• [Instructions for the task]
Repeat, exactly and in full, the lines of the listing below, but without any pictures.

## START Dataset records

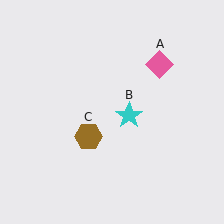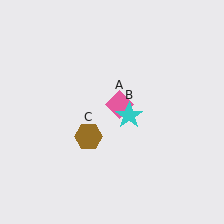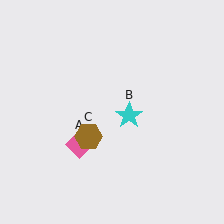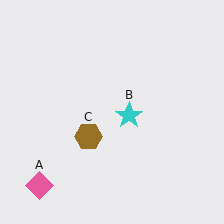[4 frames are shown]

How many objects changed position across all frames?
1 object changed position: pink diamond (object A).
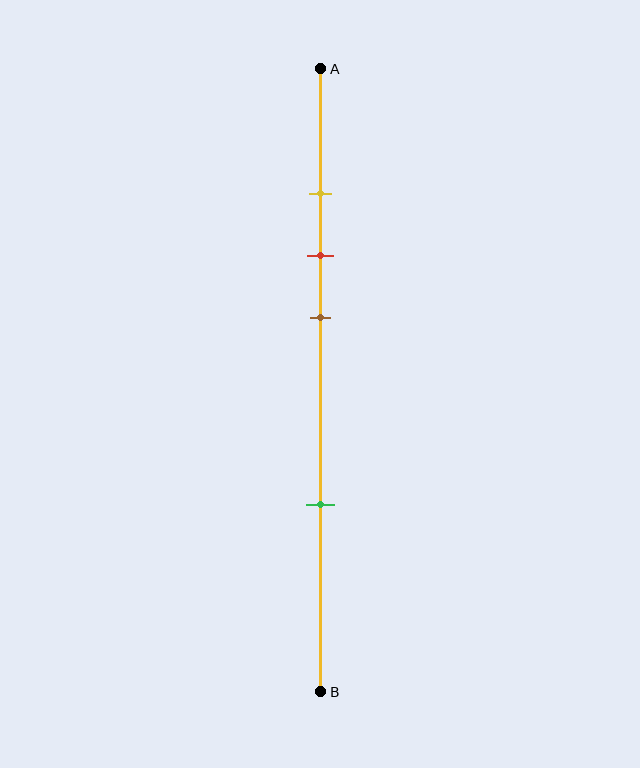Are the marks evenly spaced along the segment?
No, the marks are not evenly spaced.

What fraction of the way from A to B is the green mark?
The green mark is approximately 70% (0.7) of the way from A to B.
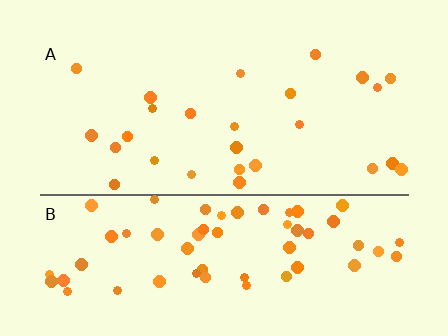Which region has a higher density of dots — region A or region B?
B (the bottom).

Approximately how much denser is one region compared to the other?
Approximately 2.5× — region B over region A.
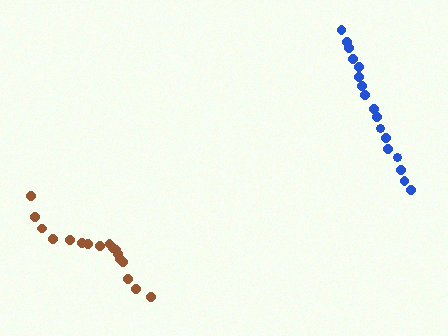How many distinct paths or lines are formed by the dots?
There are 2 distinct paths.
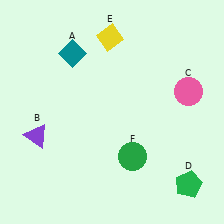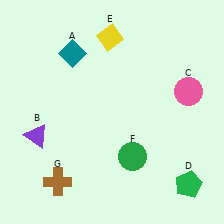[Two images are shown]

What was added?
A brown cross (G) was added in Image 2.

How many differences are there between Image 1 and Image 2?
There is 1 difference between the two images.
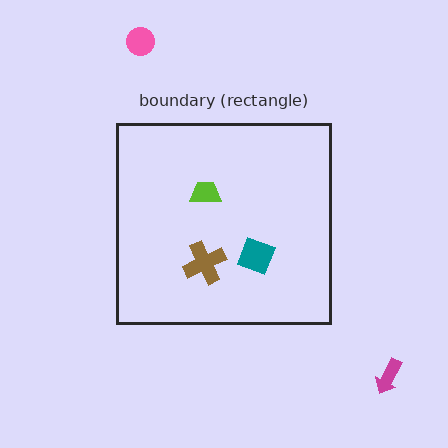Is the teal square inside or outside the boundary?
Inside.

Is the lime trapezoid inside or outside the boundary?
Inside.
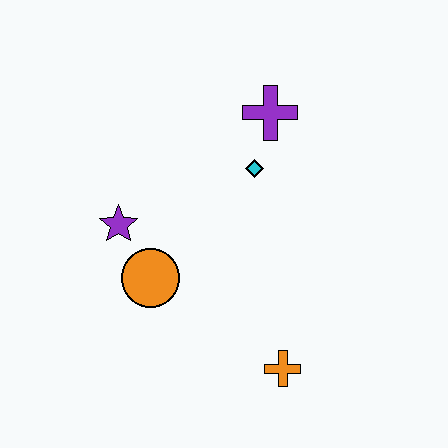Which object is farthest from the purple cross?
The orange cross is farthest from the purple cross.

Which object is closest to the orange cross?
The orange circle is closest to the orange cross.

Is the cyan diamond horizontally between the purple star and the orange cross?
Yes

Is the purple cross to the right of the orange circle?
Yes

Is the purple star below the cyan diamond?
Yes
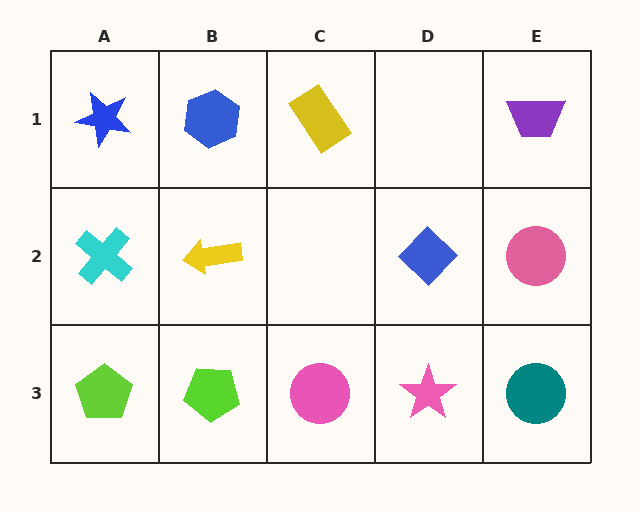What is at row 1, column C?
A yellow rectangle.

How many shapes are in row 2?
4 shapes.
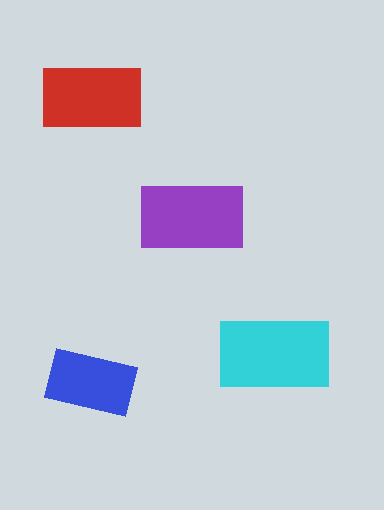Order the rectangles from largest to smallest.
the cyan one, the purple one, the red one, the blue one.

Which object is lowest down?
The blue rectangle is bottommost.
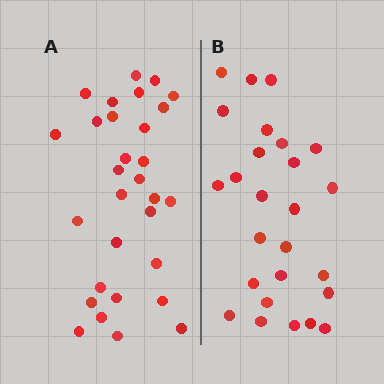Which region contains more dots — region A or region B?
Region A (the left region) has more dots.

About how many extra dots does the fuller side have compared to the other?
Region A has about 4 more dots than region B.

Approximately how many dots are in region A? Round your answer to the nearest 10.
About 30 dots.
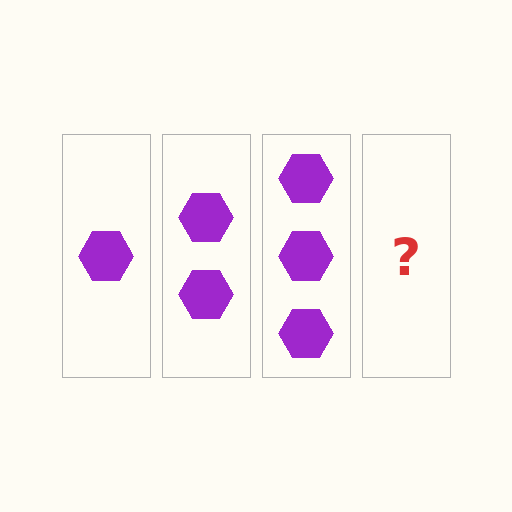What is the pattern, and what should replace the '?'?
The pattern is that each step adds one more hexagon. The '?' should be 4 hexagons.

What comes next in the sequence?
The next element should be 4 hexagons.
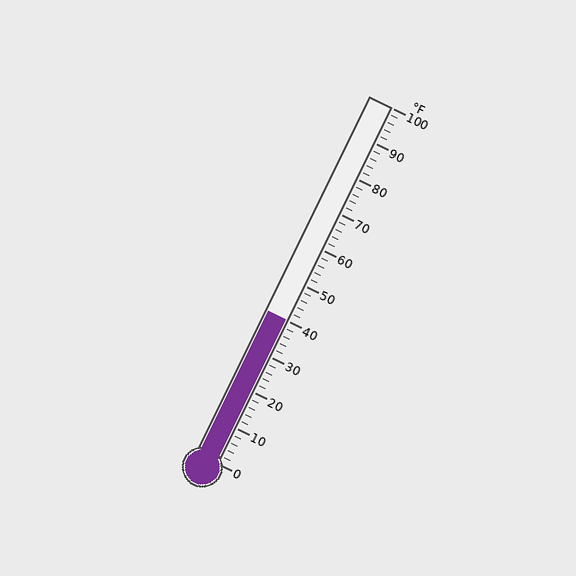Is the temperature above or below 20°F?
The temperature is above 20°F.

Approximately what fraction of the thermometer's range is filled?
The thermometer is filled to approximately 40% of its range.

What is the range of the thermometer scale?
The thermometer scale ranges from 0°F to 100°F.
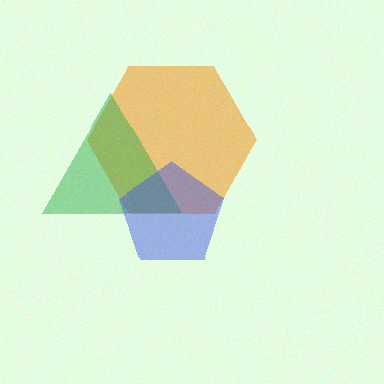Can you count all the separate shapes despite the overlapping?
Yes, there are 3 separate shapes.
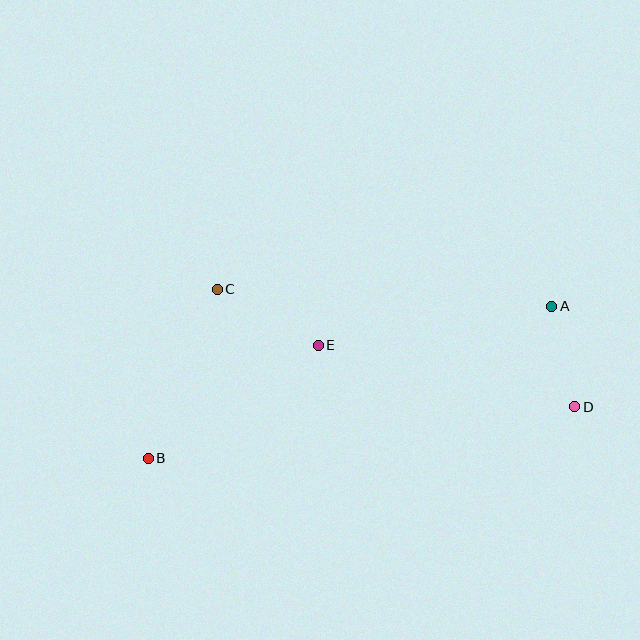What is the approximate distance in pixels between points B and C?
The distance between B and C is approximately 183 pixels.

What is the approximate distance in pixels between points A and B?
The distance between A and B is approximately 431 pixels.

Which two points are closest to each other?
Points A and D are closest to each other.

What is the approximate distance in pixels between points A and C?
The distance between A and C is approximately 335 pixels.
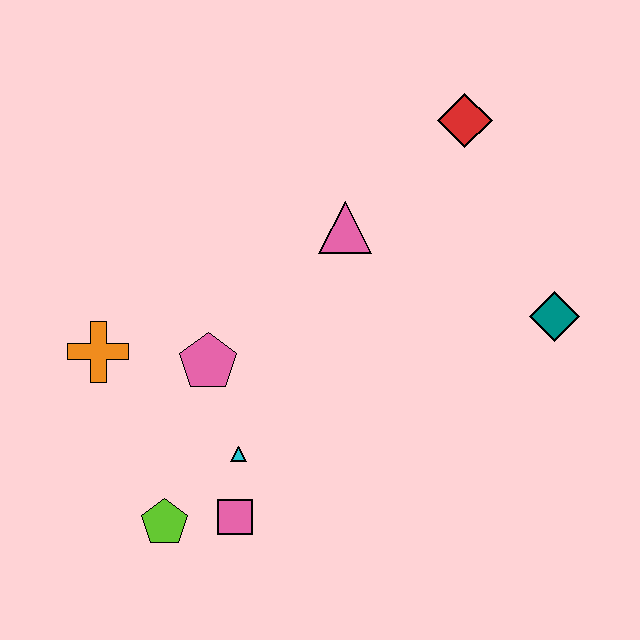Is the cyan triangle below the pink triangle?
Yes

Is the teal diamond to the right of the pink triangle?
Yes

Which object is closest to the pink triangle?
The red diamond is closest to the pink triangle.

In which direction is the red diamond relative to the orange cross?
The red diamond is to the right of the orange cross.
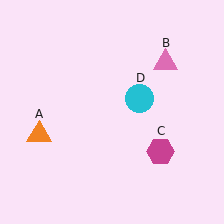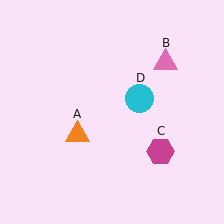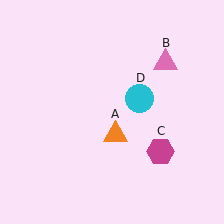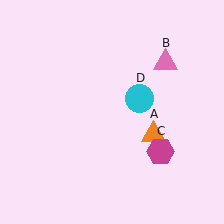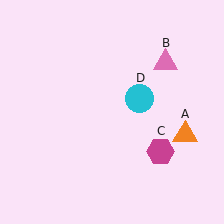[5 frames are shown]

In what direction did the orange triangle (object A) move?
The orange triangle (object A) moved right.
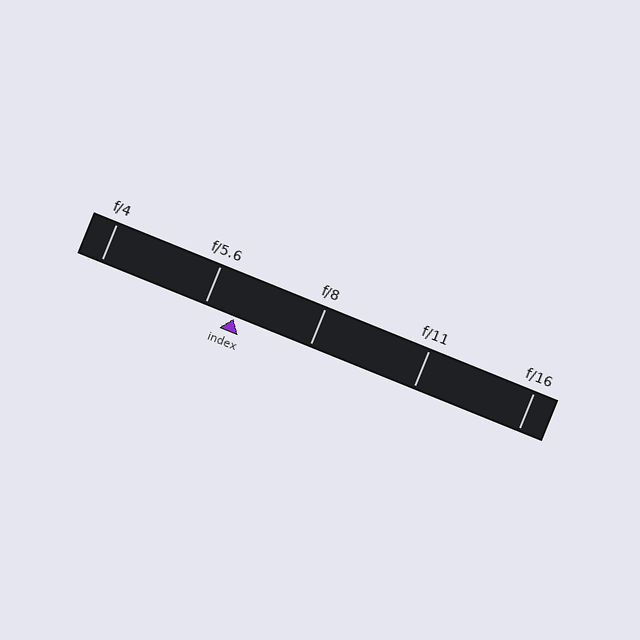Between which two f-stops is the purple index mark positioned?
The index mark is between f/5.6 and f/8.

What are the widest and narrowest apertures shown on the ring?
The widest aperture shown is f/4 and the narrowest is f/16.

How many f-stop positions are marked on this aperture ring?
There are 5 f-stop positions marked.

## END Dataset records

• [Completed exercise]
[4 frames are shown]

How many objects changed position across all frames?
1 object changed position: pink diamond (object A).
Are the marks evenly spaced along the segment?
No, the marks are not evenly spaced.

What fraction of the way from A to B is the green mark?
The green mark is approximately 70% (0.7) of the way from A to B.
Which region has a higher density of dots — region A or region B?
B (the bottom).

Approximately how much denser is one region compared to the other?
Approximately 2.5× — region B over region A.
How many distinct paths or lines are formed by the dots?
There are 2 distinct paths.
[Two images are shown]

What was added?
A brown cross (G) was added in Image 2.

How many differences are there between Image 1 and Image 2?
There is 1 difference between the two images.
Is the teal square inside or outside the boundary?
Inside.

Is the lime trapezoid inside or outside the boundary?
Inside.
Which object is farthest from the purple cross?
The orange cross is farthest from the purple cross.

Which object is closest to the orange cross?
The orange circle is closest to the orange cross.

Is the cyan diamond horizontally between the purple star and the orange cross?
Yes

Is the purple cross to the right of the orange circle?
Yes

Is the purple star below the cyan diamond?
Yes
What is at row 1, column C?
A yellow rectangle.

How many shapes are in row 2?
4 shapes.
Order the rectangles from largest to smallest.
the cyan one, the purple one, the red one, the blue one.

Which object is lowest down?
The blue rectangle is bottommost.
Which region contains more dots — region A or region B?
Region A (the left region) has more dots.

About how many extra dots does the fuller side have compared to the other?
Region A has about 4 more dots than region B.

Approximately how many dots are in region A? Round your answer to the nearest 10.
About 30 dots.
What is the pattern, and what should replace the '?'?
The pattern is that each step adds one more hexagon. The '?' should be 4 hexagons.

What comes next in the sequence?
The next element should be 4 hexagons.
Is the temperature above or below 20°F?
The temperature is above 20°F.

Approximately what fraction of the thermometer's range is filled?
The thermometer is filled to approximately 40% of its range.

What is the range of the thermometer scale?
The thermometer scale ranges from 0°F to 100°F.
Can you count all the separate shapes despite the overlapping?
Yes, there are 3 separate shapes.
What is the approximate distance in pixels between points B and C?
The distance between B and C is approximately 183 pixels.

What is the approximate distance in pixels between points A and B?
The distance between A and B is approximately 431 pixels.

Which two points are closest to each other?
Points A and D are closest to each other.

What is the approximate distance in pixels between points A and C?
The distance between A and C is approximately 335 pixels.
Is the cyan triangle below the pink triangle?
Yes

Is the teal diamond to the right of the pink triangle?
Yes

Which object is closest to the pink triangle?
The red diamond is closest to the pink triangle.

In which direction is the red diamond relative to the orange cross?
The red diamond is to the right of the orange cross.
[5 frames are shown]

In what direction did the orange triangle (object A) move?
The orange triangle (object A) moved right.
Between which two f-stops is the purple index mark positioned?
The index mark is between f/5.6 and f/8.

What are the widest and narrowest apertures shown on the ring?
The widest aperture shown is f/4 and the narrowest is f/16.

How many f-stop positions are marked on this aperture ring?
There are 5 f-stop positions marked.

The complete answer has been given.